__DATA EXTRACT__.
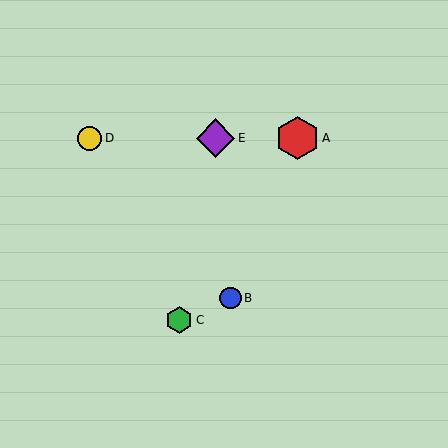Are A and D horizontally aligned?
Yes, both are at y≈138.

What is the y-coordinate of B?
Object B is at y≈298.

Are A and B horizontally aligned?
No, A is at y≈138 and B is at y≈298.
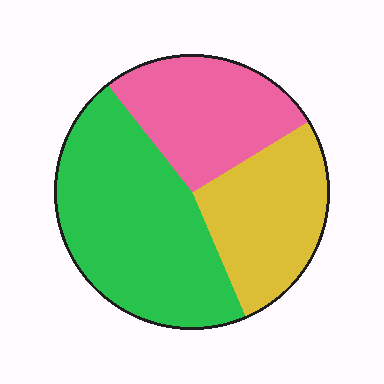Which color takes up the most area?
Green, at roughly 45%.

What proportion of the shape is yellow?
Yellow takes up about one quarter (1/4) of the shape.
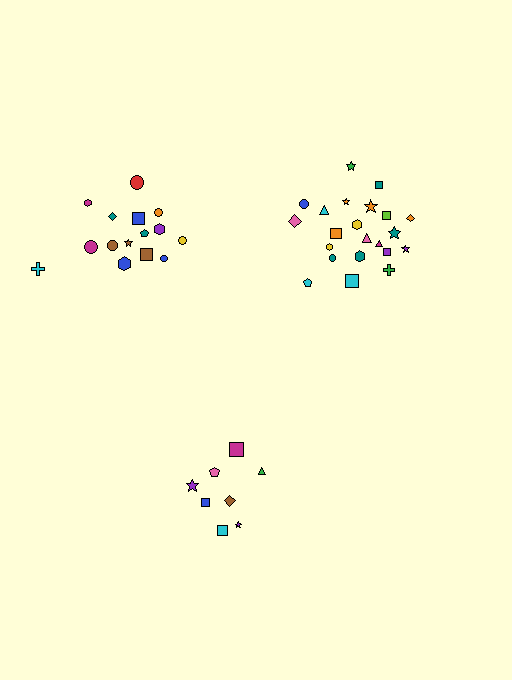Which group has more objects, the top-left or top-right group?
The top-right group.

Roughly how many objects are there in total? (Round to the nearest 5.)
Roughly 45 objects in total.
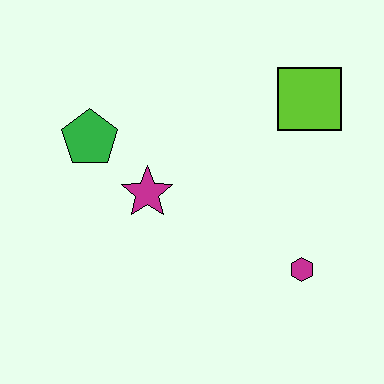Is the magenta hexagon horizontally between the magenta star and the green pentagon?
No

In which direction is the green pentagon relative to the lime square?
The green pentagon is to the left of the lime square.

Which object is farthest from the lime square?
The green pentagon is farthest from the lime square.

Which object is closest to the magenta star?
The green pentagon is closest to the magenta star.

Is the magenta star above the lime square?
No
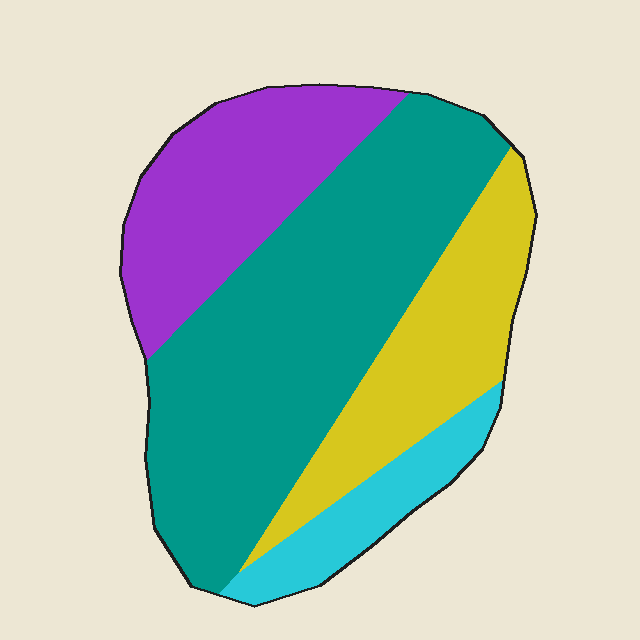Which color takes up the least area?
Cyan, at roughly 10%.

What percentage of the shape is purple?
Purple covers roughly 20% of the shape.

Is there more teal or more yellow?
Teal.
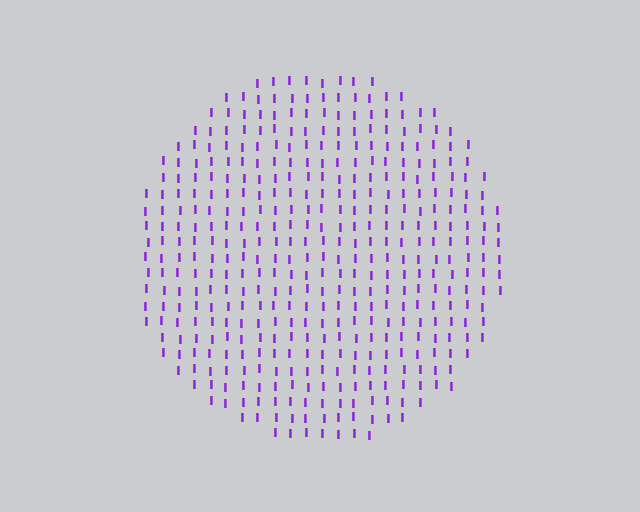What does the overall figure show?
The overall figure shows a circle.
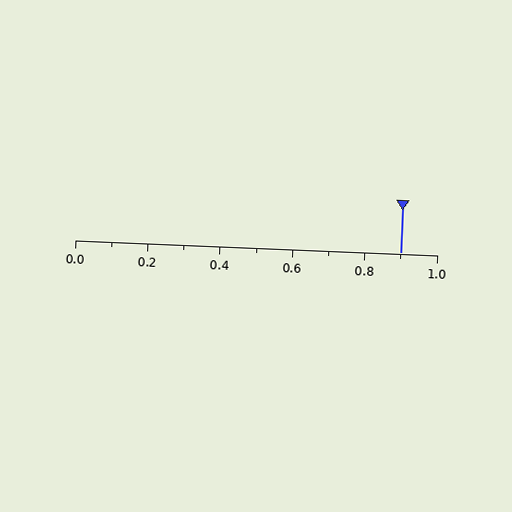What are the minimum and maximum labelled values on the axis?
The axis runs from 0.0 to 1.0.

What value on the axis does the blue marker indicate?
The marker indicates approximately 0.9.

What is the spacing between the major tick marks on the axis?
The major ticks are spaced 0.2 apart.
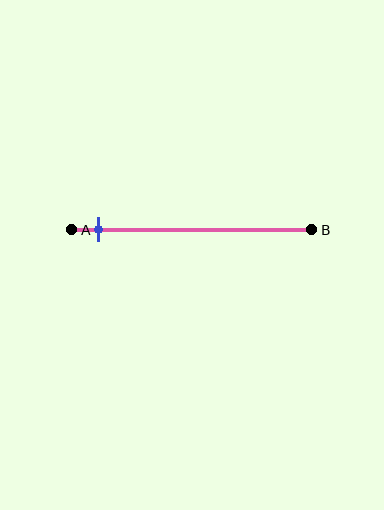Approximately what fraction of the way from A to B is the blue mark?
The blue mark is approximately 10% of the way from A to B.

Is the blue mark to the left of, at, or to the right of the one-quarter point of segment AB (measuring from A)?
The blue mark is to the left of the one-quarter point of segment AB.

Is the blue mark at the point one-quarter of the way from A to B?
No, the mark is at about 10% from A, not at the 25% one-quarter point.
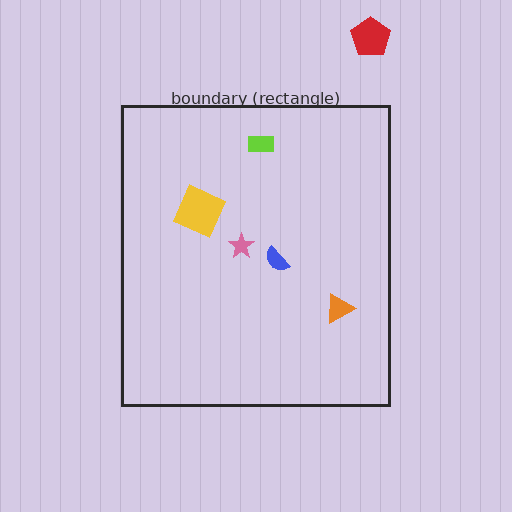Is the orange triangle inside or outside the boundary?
Inside.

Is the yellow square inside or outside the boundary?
Inside.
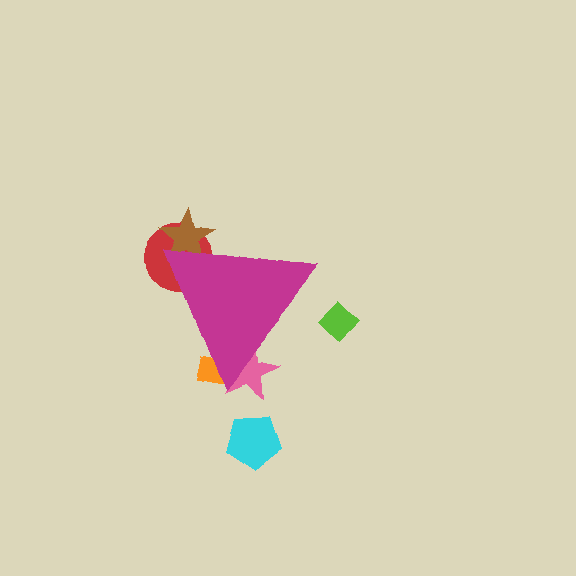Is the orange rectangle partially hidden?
Yes, the orange rectangle is partially hidden behind the magenta triangle.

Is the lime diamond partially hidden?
No, the lime diamond is fully visible.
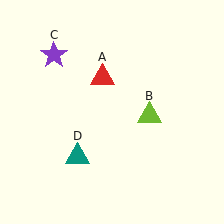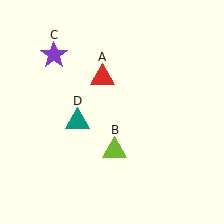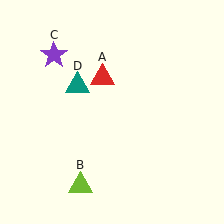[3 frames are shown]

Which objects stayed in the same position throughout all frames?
Red triangle (object A) and purple star (object C) remained stationary.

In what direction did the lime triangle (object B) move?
The lime triangle (object B) moved down and to the left.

__WHAT IS BEING ASKED__. All entries must be written out again exactly as given, with no pictures in the copy.

__EXPECTED ANSWER__.
Are A and D horizontally aligned?
Yes, both are at y≈138.

What is the y-coordinate of B?
Object B is at y≈298.

Are A and B horizontally aligned?
No, A is at y≈138 and B is at y≈298.
Which color takes up the most area?
Green, at roughly 45%.

What proportion of the shape is yellow?
Yellow takes up about one quarter (1/4) of the shape.
Which group has more objects, the top-left or top-right group?
The top-right group.

Roughly how many objects are there in total? (Round to the nearest 5.)
Roughly 45 objects in total.
Is the magenta hexagon horizontally between the magenta star and the green pentagon?
No

In which direction is the green pentagon relative to the lime square?
The green pentagon is to the left of the lime square.

Which object is farthest from the lime square?
The green pentagon is farthest from the lime square.

Which object is closest to the magenta star?
The green pentagon is closest to the magenta star.

Is the magenta star above the lime square?
No
Which color takes up the least area?
Cyan, at roughly 10%.

What percentage of the shape is purple?
Purple covers roughly 20% of the shape.

Is there more teal or more yellow?
Teal.
What does the overall figure show?
The overall figure shows a circle.
What are the minimum and maximum labelled values on the axis?
The axis runs from 0.0 to 1.0.

What value on the axis does the blue marker indicate?
The marker indicates approximately 0.9.

What is the spacing between the major tick marks on the axis?
The major ticks are spaced 0.2 apart.
Approximately what fraction of the way from A to B is the blue mark?
The blue mark is approximately 10% of the way from A to B.

Is the blue mark to the left of, at, or to the right of the one-quarter point of segment AB (measuring from A)?
The blue mark is to the left of the one-quarter point of segment AB.

Is the blue mark at the point one-quarter of the way from A to B?
No, the mark is at about 10% from A, not at the 25% one-quarter point.
Is the orange triangle inside or outside the boundary?
Inside.

Is the yellow square inside or outside the boundary?
Inside.
Is the orange rectangle partially hidden?
Yes, the orange rectangle is partially hidden behind the magenta triangle.

Is the lime diamond partially hidden?
No, the lime diamond is fully visible.
[3 frames are shown]

Which objects stayed in the same position throughout all frames?
Red triangle (object A) and purple star (object C) remained stationary.

In what direction did the lime triangle (object B) move?
The lime triangle (object B) moved down and to the left.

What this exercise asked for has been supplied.